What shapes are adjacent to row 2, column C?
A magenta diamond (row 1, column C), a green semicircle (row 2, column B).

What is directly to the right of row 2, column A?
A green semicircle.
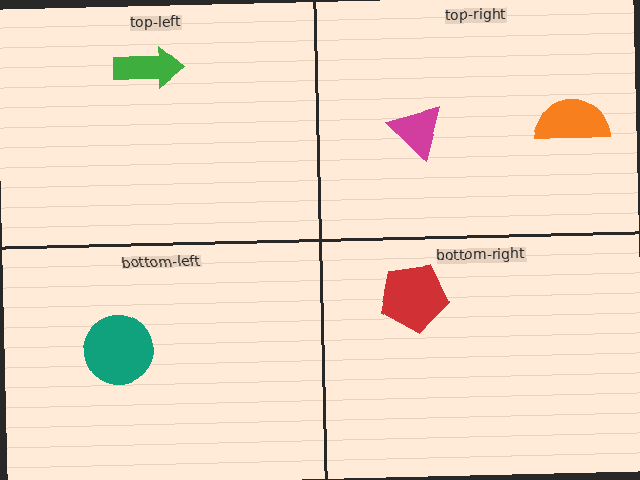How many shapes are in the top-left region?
1.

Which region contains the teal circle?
The bottom-left region.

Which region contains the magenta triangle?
The top-right region.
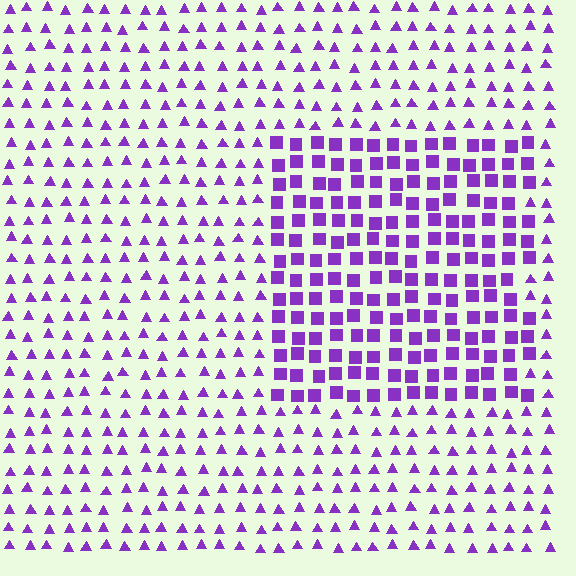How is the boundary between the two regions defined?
The boundary is defined by a change in element shape: squares inside vs. triangles outside. All elements share the same color and spacing.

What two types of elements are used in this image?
The image uses squares inside the rectangle region and triangles outside it.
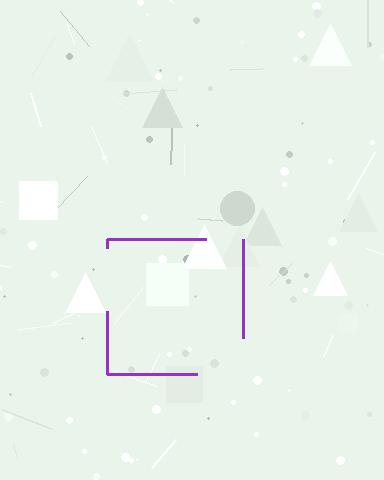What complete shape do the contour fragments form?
The contour fragments form a square.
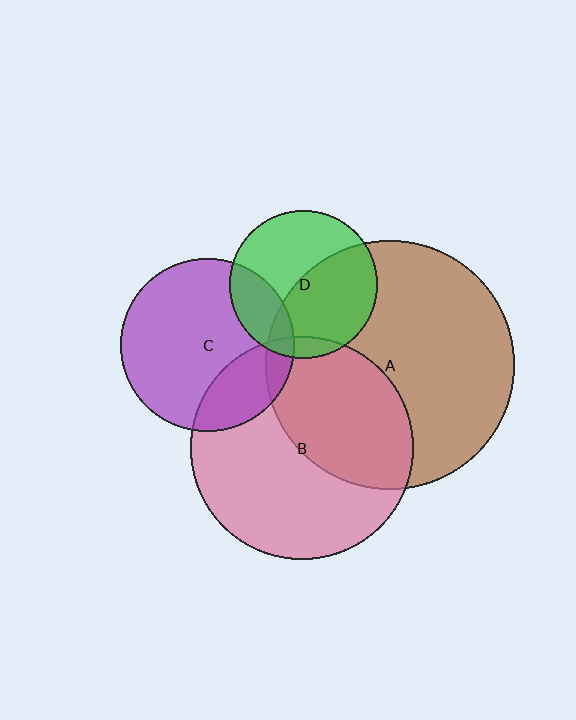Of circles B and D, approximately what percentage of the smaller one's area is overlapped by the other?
Approximately 5%.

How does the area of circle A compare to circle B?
Approximately 1.2 times.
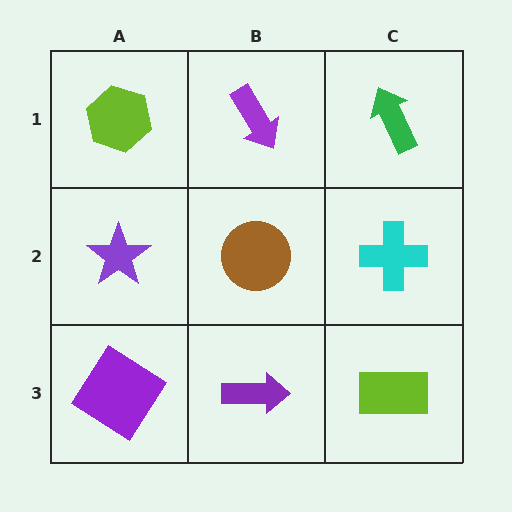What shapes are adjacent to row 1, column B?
A brown circle (row 2, column B), a lime hexagon (row 1, column A), a green arrow (row 1, column C).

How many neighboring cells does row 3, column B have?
3.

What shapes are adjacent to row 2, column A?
A lime hexagon (row 1, column A), a purple diamond (row 3, column A), a brown circle (row 2, column B).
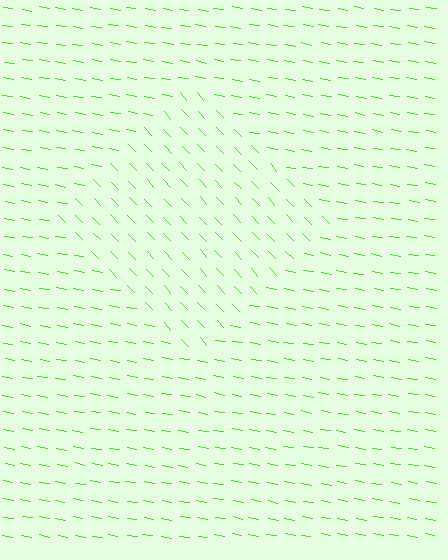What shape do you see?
I see a diamond.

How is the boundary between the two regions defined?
The boundary is defined purely by a change in line orientation (approximately 37 degrees difference). All lines are the same color and thickness.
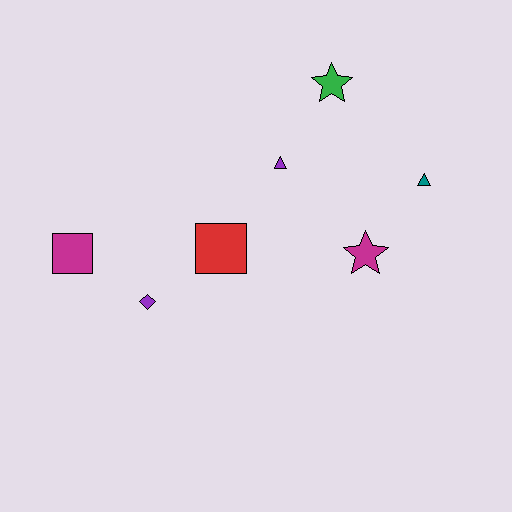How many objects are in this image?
There are 7 objects.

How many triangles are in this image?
There are 2 triangles.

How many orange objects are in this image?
There are no orange objects.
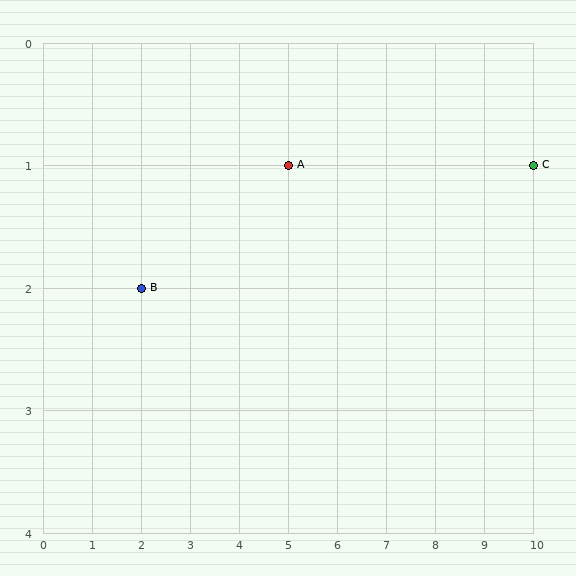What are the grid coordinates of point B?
Point B is at grid coordinates (2, 2).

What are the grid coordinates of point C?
Point C is at grid coordinates (10, 1).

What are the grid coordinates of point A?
Point A is at grid coordinates (5, 1).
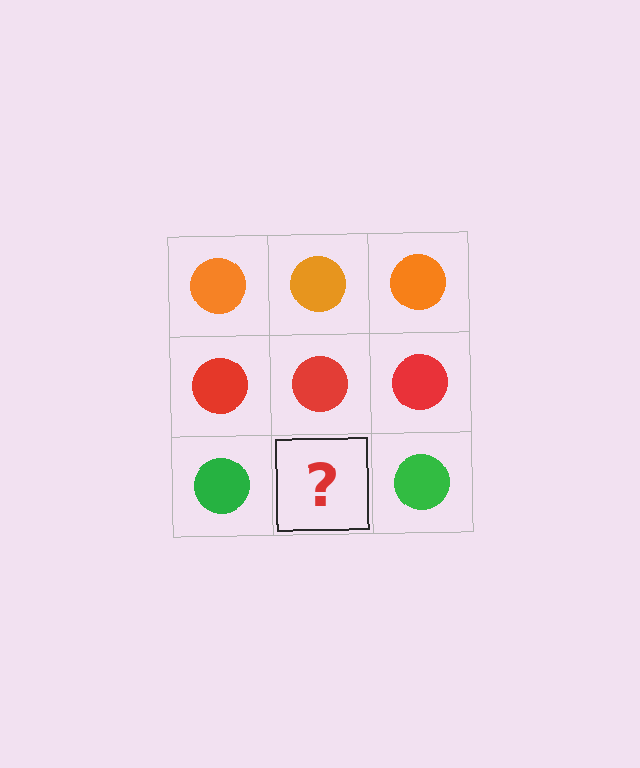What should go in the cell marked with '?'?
The missing cell should contain a green circle.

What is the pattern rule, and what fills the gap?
The rule is that each row has a consistent color. The gap should be filled with a green circle.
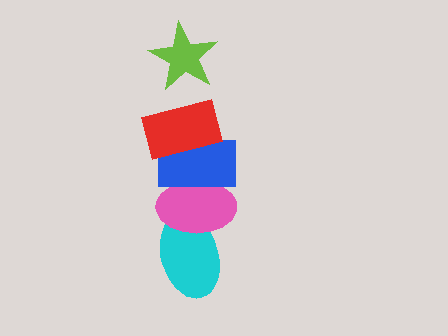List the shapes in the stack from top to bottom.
From top to bottom: the lime star, the red rectangle, the blue rectangle, the pink ellipse, the cyan ellipse.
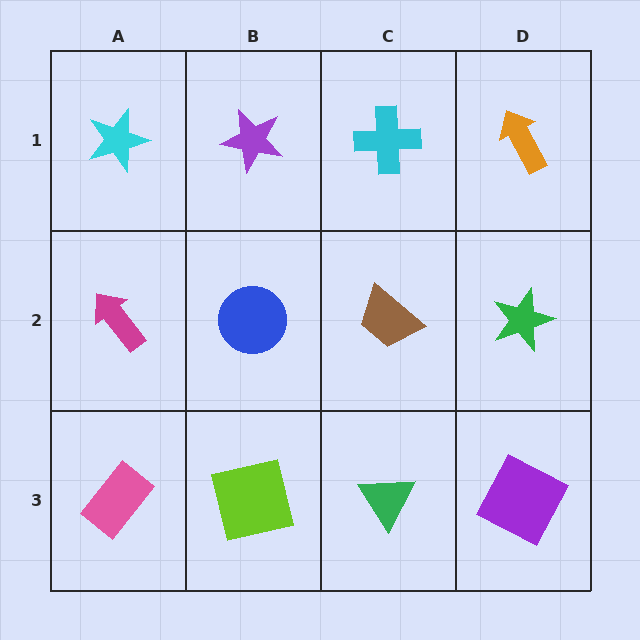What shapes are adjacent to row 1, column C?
A brown trapezoid (row 2, column C), a purple star (row 1, column B), an orange arrow (row 1, column D).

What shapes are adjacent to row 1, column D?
A green star (row 2, column D), a cyan cross (row 1, column C).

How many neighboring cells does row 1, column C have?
3.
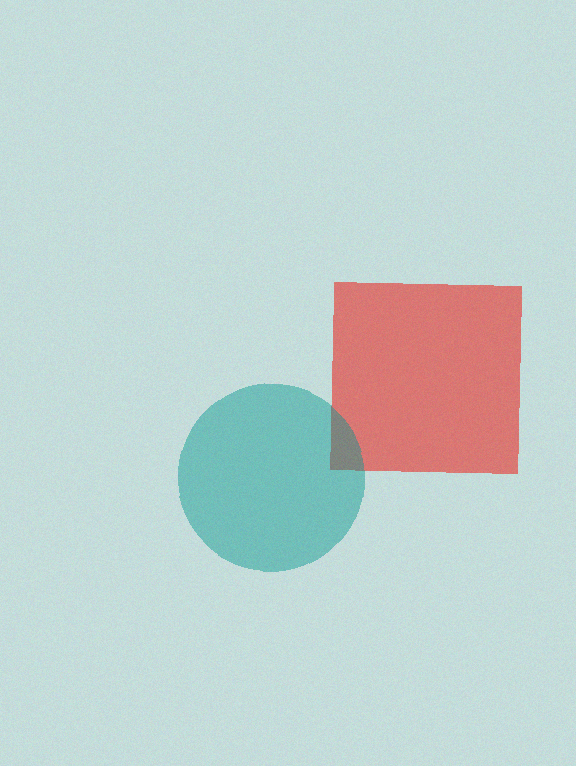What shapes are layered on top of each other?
The layered shapes are: a red square, a teal circle.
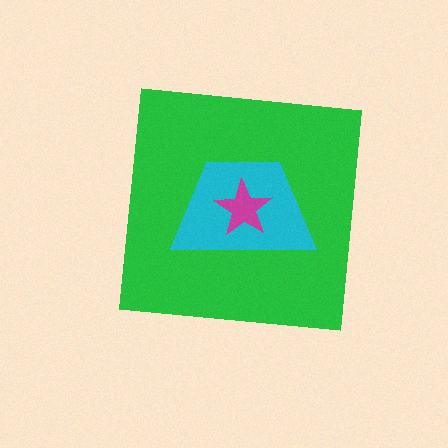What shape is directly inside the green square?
The cyan trapezoid.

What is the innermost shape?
The magenta star.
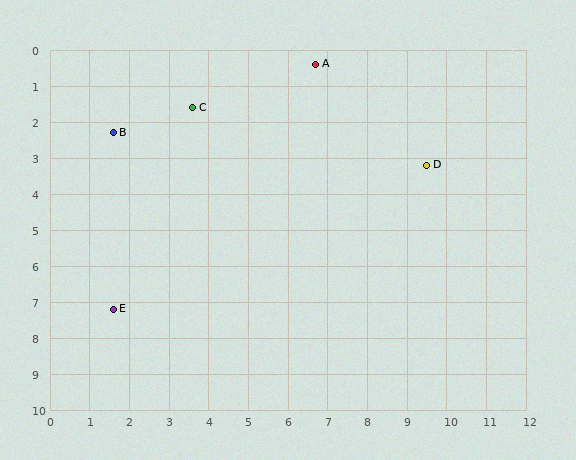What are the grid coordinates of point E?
Point E is at approximately (1.6, 7.2).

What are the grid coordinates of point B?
Point B is at approximately (1.6, 2.3).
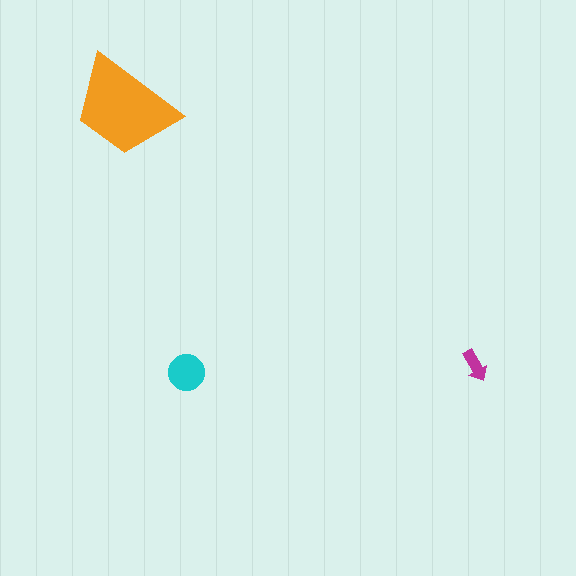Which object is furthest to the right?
The magenta arrow is rightmost.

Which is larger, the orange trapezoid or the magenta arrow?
The orange trapezoid.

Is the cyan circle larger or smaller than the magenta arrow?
Larger.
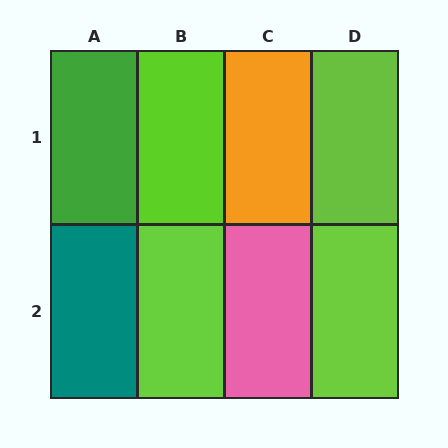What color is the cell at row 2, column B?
Lime.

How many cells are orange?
1 cell is orange.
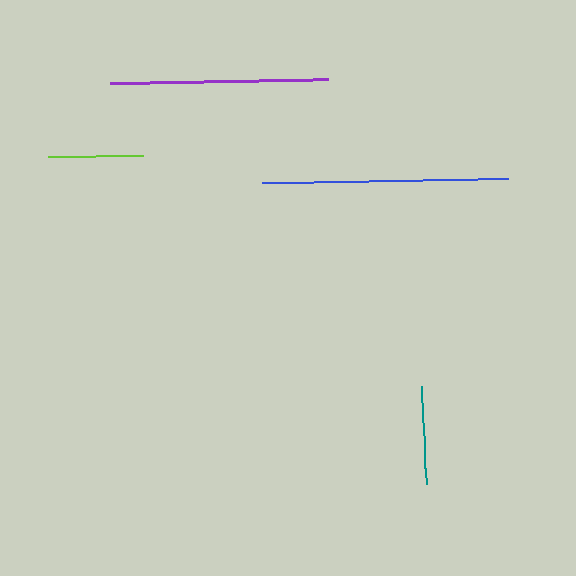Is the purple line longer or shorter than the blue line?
The blue line is longer than the purple line.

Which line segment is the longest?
The blue line is the longest at approximately 246 pixels.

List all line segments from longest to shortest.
From longest to shortest: blue, purple, teal and lime (about equal).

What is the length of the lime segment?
The lime segment is approximately 95 pixels long.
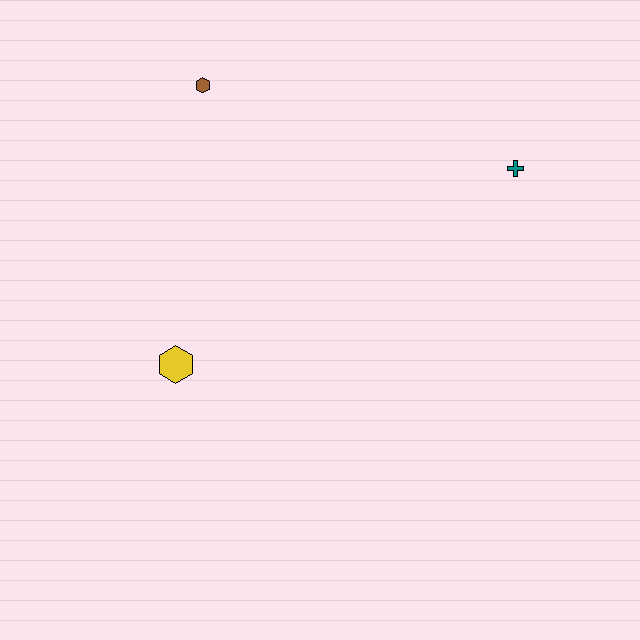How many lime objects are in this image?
There are no lime objects.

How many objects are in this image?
There are 3 objects.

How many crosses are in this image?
There is 1 cross.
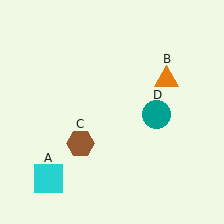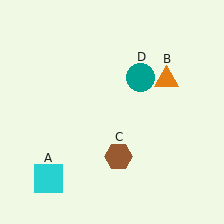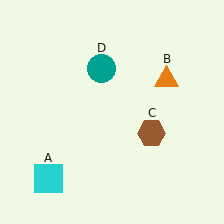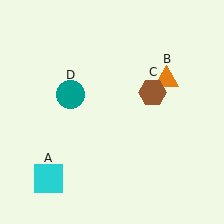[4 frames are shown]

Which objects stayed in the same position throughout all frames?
Cyan square (object A) and orange triangle (object B) remained stationary.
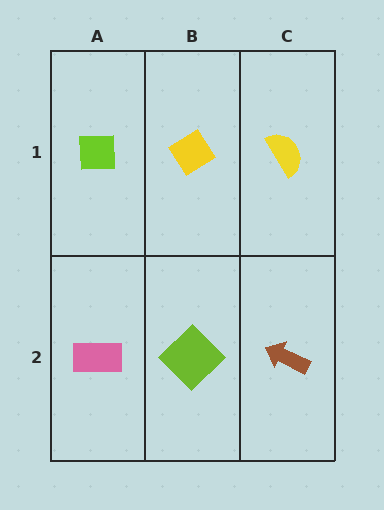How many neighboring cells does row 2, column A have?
2.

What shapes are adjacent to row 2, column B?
A yellow diamond (row 1, column B), a pink rectangle (row 2, column A), a brown arrow (row 2, column C).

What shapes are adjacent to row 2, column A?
A lime square (row 1, column A), a lime diamond (row 2, column B).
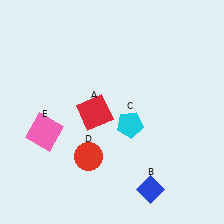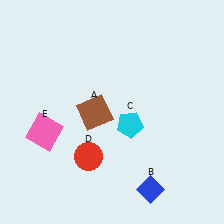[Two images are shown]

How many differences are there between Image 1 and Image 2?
There is 1 difference between the two images.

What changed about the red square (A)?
In Image 1, A is red. In Image 2, it changed to brown.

*EXERCISE OBJECTIVE*
All of the listing above has to be reproduced exactly, though without its images.

*EXERCISE RESPONSE*
What shapes are adjacent to row 2, column C?
A magenta diamond (row 1, column C), a green semicircle (row 2, column B).

What is directly to the right of row 2, column A?
A green semicircle.
How many shapes are in the top-left region?
1.

Which region contains the teal circle?
The bottom-left region.

Which region contains the magenta triangle?
The top-right region.
How is the boundary between the two regions defined?
The boundary is defined by a change in element shape: squares inside vs. triangles outside. All elements share the same color and spacing.

What two types of elements are used in this image?
The image uses squares inside the rectangle region and triangles outside it.
What complete shape do the contour fragments form?
The contour fragments form a square.
Of circles B and D, approximately what percentage of the smaller one's area is overlapped by the other?
Approximately 5%.

How does the area of circle A compare to circle B?
Approximately 1.2 times.
What shapes are adjacent to row 1, column B?
A brown circle (row 2, column B), a lime hexagon (row 1, column A), a green arrow (row 1, column C).

How many neighboring cells does row 3, column B have?
3.

What shapes are adjacent to row 2, column A?
A lime hexagon (row 1, column A), a purple diamond (row 3, column A), a brown circle (row 2, column B).
What shape do you see?
I see a diamond.

How is the boundary between the two regions defined?
The boundary is defined purely by a change in line orientation (approximately 37 degrees difference). All lines are the same color and thickness.
How many objects are in this image?
There are 7 objects.

How many triangles are in this image?
There are 2 triangles.

How many orange objects are in this image?
There are no orange objects.
What are the grid coordinates of point B?
Point B is at grid coordinates (2, 2).

What are the grid coordinates of point C?
Point C is at grid coordinates (10, 1).

What are the grid coordinates of point A?
Point A is at grid coordinates (5, 1).
What should go in the cell marked with '?'?
The missing cell should contain a green circle.

What is the pattern rule, and what fills the gap?
The rule is that each row has a consistent color. The gap should be filled with a green circle.
List the shapes in the stack from top to bottom.
From top to bottom: the lime star, the red rectangle, the blue rectangle, the pink ellipse, the cyan ellipse.
What shapes are adjacent to row 1, column C?
A brown trapezoid (row 2, column C), a purple star (row 1, column B), an orange arrow (row 1, column D).

What shapes are adjacent to row 1, column D?
A green star (row 2, column D), a cyan cross (row 1, column C).

How many neighboring cells does row 1, column C have?
3.
What shapes are layered on top of each other?
The layered shapes are: a red square, a teal circle.
What shape is directly inside the green square?
The cyan trapezoid.

What is the innermost shape?
The magenta star.
What are the grid coordinates of point E?
Point E is at approximately (1.6, 7.2).

What are the grid coordinates of point B?
Point B is at approximately (1.6, 2.3).
Which object is furthest to the right?
The magenta arrow is rightmost.

Which is larger, the orange trapezoid or the magenta arrow?
The orange trapezoid.

Is the cyan circle larger or smaller than the magenta arrow?
Larger.
What color is the cell at row 2, column B?
Lime.

How many cells are orange?
1 cell is orange.
Is the purple line longer or shorter than the blue line?
The blue line is longer than the purple line.

Which line segment is the longest?
The blue line is the longest at approximately 246 pixels.

List all line segments from longest to shortest.
From longest to shortest: blue, purple, teal and lime (about equal).

What is the length of the lime segment?
The lime segment is approximately 95 pixels long.
How many lime objects are in this image?
There are no lime objects.

How many objects are in this image?
There are 3 objects.

How many crosses are in this image?
There is 1 cross.
[4 frames are shown]

Which objects stayed in the same position throughout all frames?
Cyan square (object A) and orange triangle (object B) remained stationary.
How many neighboring cells does row 2, column A have?
2.

What shapes are adjacent to row 2, column B?
A yellow diamond (row 1, column B), a pink rectangle (row 2, column A), a brown arrow (row 2, column C).

What shapes are adjacent to row 2, column A?
A lime square (row 1, column A), a lime diamond (row 2, column B).
[Two images are shown]

How many differences are there between Image 1 and Image 2?
There is 1 difference between the two images.

What changed about the red square (A)?
In Image 1, A is red. In Image 2, it changed to brown.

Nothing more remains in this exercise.